● Instructions for the task:
Everything from the line with "How many objects are in this image?" through the last line of the records below should be copied exactly, both ends included.

-- Start of Data for the task --

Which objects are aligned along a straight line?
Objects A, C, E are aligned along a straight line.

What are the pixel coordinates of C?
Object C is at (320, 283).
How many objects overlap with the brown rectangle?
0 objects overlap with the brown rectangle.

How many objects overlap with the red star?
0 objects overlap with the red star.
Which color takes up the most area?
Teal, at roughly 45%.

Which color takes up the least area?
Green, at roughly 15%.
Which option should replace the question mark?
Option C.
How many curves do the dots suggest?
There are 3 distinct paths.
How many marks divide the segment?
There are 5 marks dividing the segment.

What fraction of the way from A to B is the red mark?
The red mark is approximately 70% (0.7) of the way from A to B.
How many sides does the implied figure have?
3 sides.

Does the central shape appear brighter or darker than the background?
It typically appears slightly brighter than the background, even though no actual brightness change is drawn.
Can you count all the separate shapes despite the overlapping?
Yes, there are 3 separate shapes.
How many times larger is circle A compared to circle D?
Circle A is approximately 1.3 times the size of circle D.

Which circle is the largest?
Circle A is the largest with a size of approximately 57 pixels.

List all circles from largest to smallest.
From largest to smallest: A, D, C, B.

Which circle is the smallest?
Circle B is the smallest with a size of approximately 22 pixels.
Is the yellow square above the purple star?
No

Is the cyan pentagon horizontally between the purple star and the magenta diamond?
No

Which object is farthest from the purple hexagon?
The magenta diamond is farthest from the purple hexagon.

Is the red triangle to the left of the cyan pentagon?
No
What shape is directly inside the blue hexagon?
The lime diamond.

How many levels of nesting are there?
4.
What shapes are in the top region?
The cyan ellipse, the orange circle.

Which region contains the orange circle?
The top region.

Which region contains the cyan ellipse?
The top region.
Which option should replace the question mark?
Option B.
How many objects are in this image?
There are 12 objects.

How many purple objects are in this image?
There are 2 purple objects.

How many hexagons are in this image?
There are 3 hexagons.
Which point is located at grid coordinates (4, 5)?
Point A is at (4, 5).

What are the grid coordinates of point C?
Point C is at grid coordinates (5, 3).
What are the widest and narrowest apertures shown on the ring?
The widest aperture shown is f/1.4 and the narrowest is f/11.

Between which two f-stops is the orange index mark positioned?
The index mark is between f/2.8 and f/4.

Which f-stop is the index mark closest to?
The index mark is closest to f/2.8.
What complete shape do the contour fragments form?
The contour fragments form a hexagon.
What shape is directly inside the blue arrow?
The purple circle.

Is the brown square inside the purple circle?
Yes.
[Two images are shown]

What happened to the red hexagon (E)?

-- End of Data for the task --

● Output:
How many objects are in this image?
There are 12 objects.

How many purple objects are in this image?
There are 2 purple objects.

How many hexagons are in this image?
There are 3 hexagons.
Which point is located at grid coordinates (4, 5)?
Point A is at (4, 5).

What are the grid coordinates of point C?
Point C is at grid coordinates (5, 3).
What are the widest and narrowest apertures shown on the ring?
The widest aperture shown is f/1.4 and the narrowest is f/11.

Between which two f-stops is the orange index mark positioned?
The index mark is between f/2.8 and f/4.

Which f-stop is the index mark closest to?
The index mark is closest to f/2.8.
What complete shape do the contour fragments form?
The contour fragments form a hexagon.
What shape is directly inside the blue arrow?
The purple circle.

Is the brown square inside the purple circle?
Yes.
[Two images are shown]

What happened to the red hexagon (E)?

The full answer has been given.